(Records from a dataset)
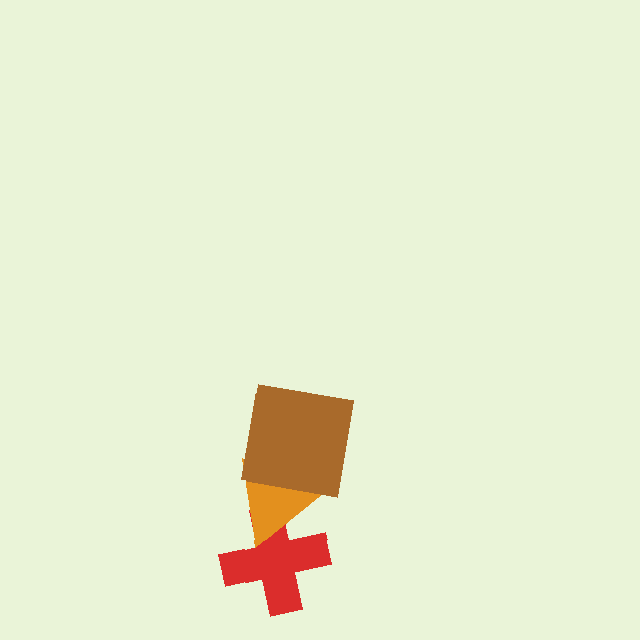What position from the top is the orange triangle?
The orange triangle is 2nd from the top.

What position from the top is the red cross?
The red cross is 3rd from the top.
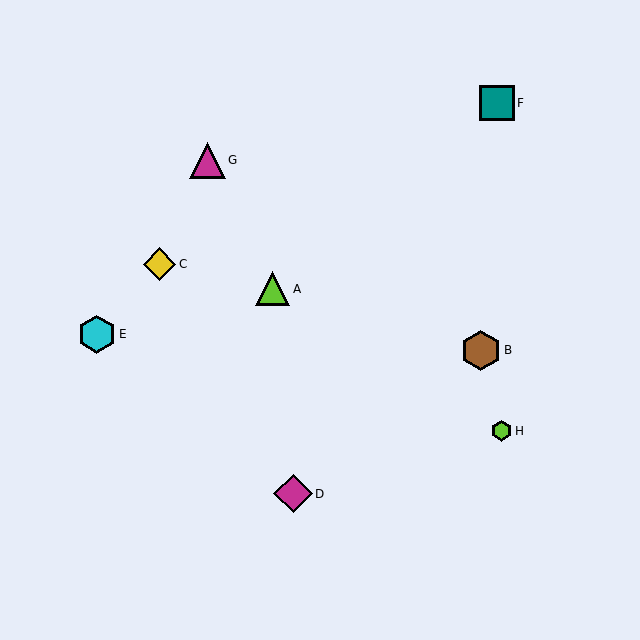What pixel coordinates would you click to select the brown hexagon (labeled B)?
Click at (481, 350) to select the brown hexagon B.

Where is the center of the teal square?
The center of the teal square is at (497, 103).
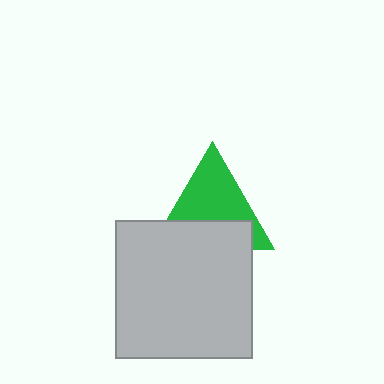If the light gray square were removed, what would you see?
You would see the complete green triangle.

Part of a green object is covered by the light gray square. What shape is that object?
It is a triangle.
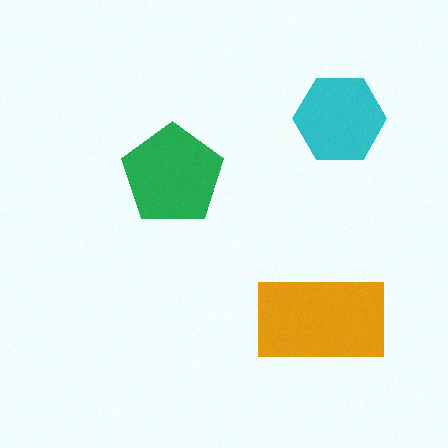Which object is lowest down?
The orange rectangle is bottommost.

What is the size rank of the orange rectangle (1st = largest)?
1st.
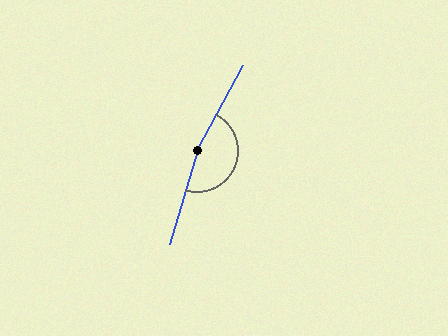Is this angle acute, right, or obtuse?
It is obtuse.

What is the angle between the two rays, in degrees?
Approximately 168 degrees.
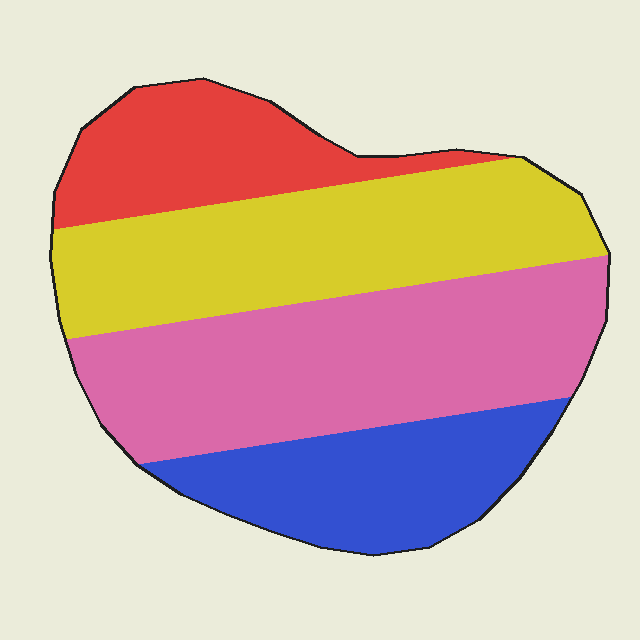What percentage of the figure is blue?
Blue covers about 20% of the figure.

Short exercise:
What is needed is an exact reproduction of the data, pictures excluded.

Task response:
What position from the top is the orange triangle?
The orange triangle is 2nd from the top.

What position from the top is the red cross?
The red cross is 3rd from the top.
What pixel coordinates would you click to select the brown hexagon (labeled B)?
Click at (481, 350) to select the brown hexagon B.

Where is the center of the teal square?
The center of the teal square is at (497, 103).
If the light gray square were removed, what would you see?
You would see the complete green triangle.

Part of a green object is covered by the light gray square. What shape is that object?
It is a triangle.
Which object is lowest down?
The orange rectangle is bottommost.

What is the size rank of the orange rectangle (1st = largest)?
1st.
Is this angle acute, right, or obtuse?
It is obtuse.

What is the angle between the two rays, in degrees?
Approximately 168 degrees.
What percentage of the figure is blue?
Blue covers about 20% of the figure.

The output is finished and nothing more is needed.